### Input rows
↓↓↓
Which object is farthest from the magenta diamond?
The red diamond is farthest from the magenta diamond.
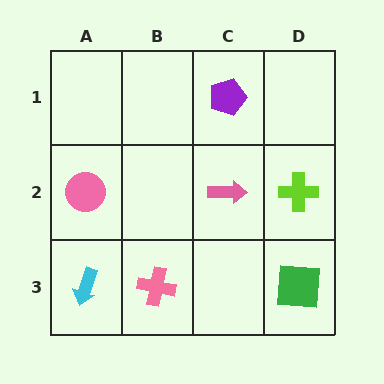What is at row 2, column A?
A pink circle.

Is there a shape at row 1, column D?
No, that cell is empty.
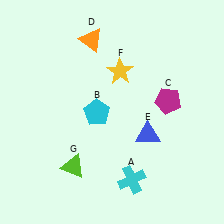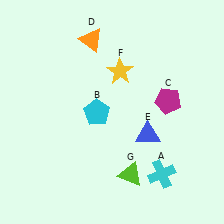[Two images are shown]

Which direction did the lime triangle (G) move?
The lime triangle (G) moved right.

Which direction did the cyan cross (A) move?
The cyan cross (A) moved right.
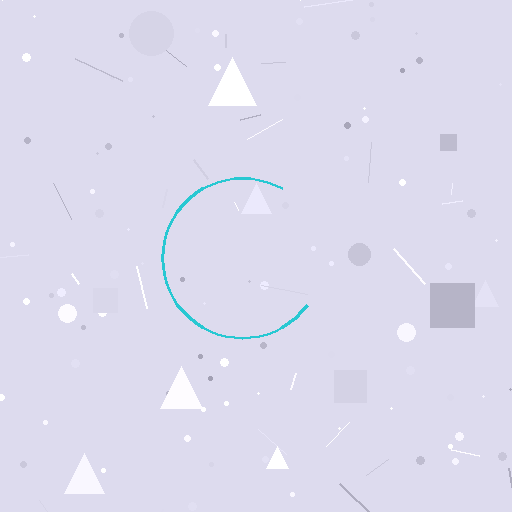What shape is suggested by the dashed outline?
The dashed outline suggests a circle.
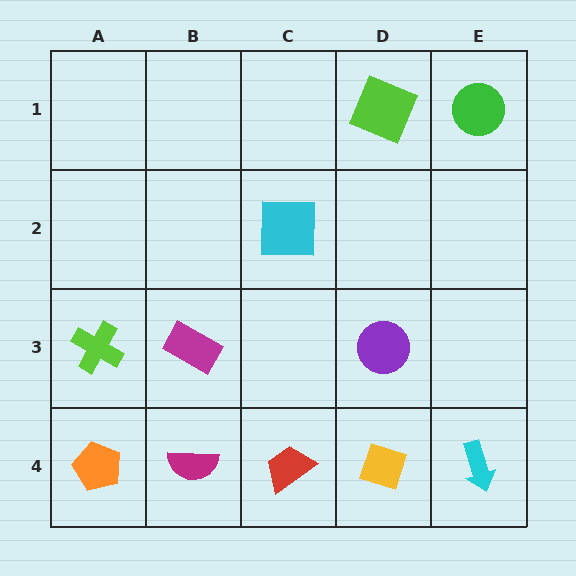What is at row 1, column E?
A green circle.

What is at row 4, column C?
A red trapezoid.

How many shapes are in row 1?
2 shapes.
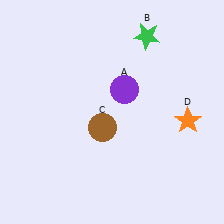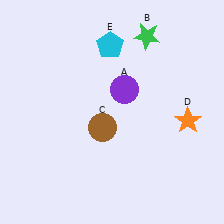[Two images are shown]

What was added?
A cyan pentagon (E) was added in Image 2.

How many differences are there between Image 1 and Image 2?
There is 1 difference between the two images.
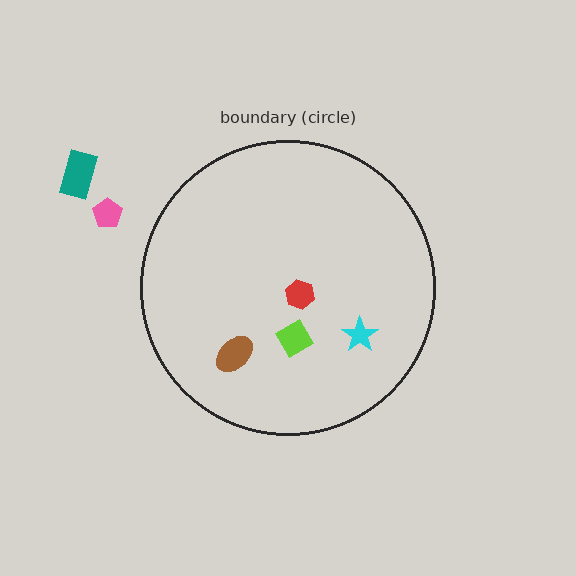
↑↑↑
Output all of the records exactly as they appear above, but not the pictures.

### Expected answer
Which object is farthest from the magenta diamond?
The red diamond is farthest from the magenta diamond.
What is at row 2, column A?
A pink circle.

Is there a shape at row 1, column D?
No, that cell is empty.
[Two images are shown]

Which direction did the lime triangle (G) move?
The lime triangle (G) moved right.

Which direction did the cyan cross (A) move?
The cyan cross (A) moved right.
What shape is suggested by the dashed outline?
The dashed outline suggests a circle.
What is at row 1, column E?
A green circle.

What is at row 4, column C?
A red trapezoid.

How many shapes are in row 1?
2 shapes.
[Two images are shown]

What was added?
A cyan pentagon (E) was added in Image 2.

How many differences are there between Image 1 and Image 2?
There is 1 difference between the two images.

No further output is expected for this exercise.